(Extracted records)
+++
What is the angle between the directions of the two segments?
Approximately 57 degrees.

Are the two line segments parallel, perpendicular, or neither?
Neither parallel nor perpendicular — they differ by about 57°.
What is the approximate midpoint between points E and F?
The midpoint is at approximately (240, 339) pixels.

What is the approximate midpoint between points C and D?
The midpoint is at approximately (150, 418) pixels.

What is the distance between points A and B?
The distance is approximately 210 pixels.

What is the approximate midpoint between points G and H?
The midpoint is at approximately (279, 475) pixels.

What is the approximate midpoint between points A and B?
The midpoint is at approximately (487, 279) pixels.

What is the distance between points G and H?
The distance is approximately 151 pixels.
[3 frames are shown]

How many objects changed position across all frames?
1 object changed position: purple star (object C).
+++
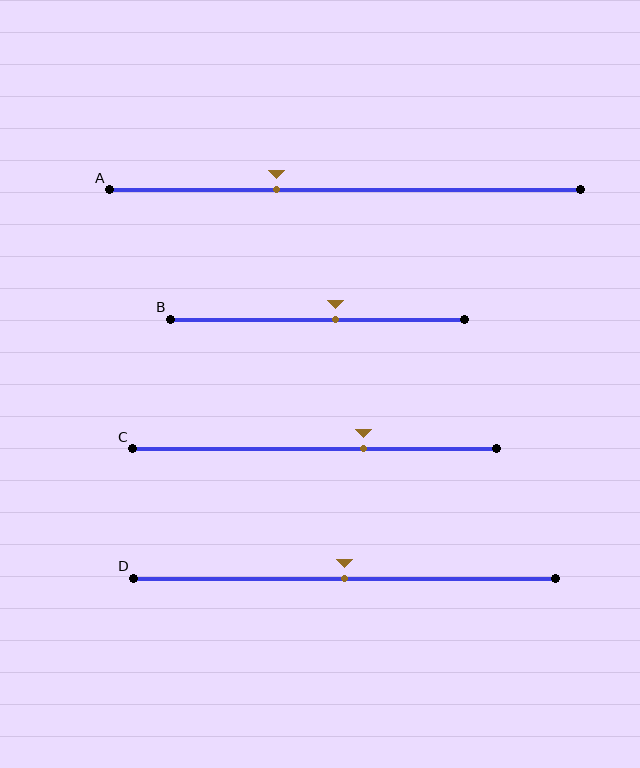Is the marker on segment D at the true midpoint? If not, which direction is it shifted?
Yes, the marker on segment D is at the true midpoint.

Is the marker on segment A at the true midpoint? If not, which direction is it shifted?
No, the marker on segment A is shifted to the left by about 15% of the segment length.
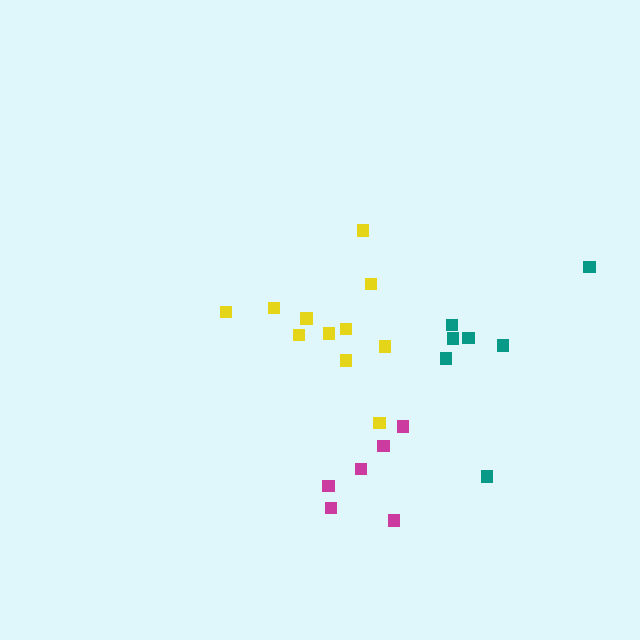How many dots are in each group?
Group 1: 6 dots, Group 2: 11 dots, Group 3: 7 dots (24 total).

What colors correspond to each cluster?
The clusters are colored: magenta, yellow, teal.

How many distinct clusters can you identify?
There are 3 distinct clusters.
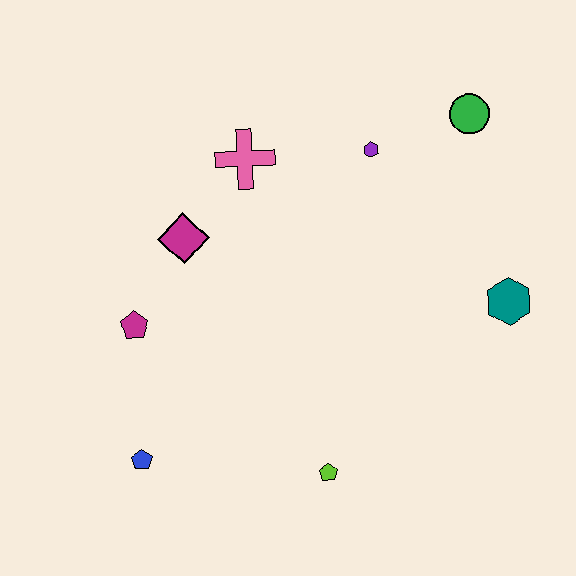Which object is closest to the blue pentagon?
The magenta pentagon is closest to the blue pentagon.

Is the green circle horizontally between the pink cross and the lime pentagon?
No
+++
### TASK PROMPT
Only the lines from the one bearing "What is the approximate midpoint between points A" through the one bearing "[3 frames are shown]" should be repeated, exactly as given.

### RESULT OF THE TASK
What is the approximate midpoint between points A and B?
The midpoint is at approximately (487, 279) pixels.

What is the distance between points G and H?
The distance is approximately 151 pixels.
[3 frames are shown]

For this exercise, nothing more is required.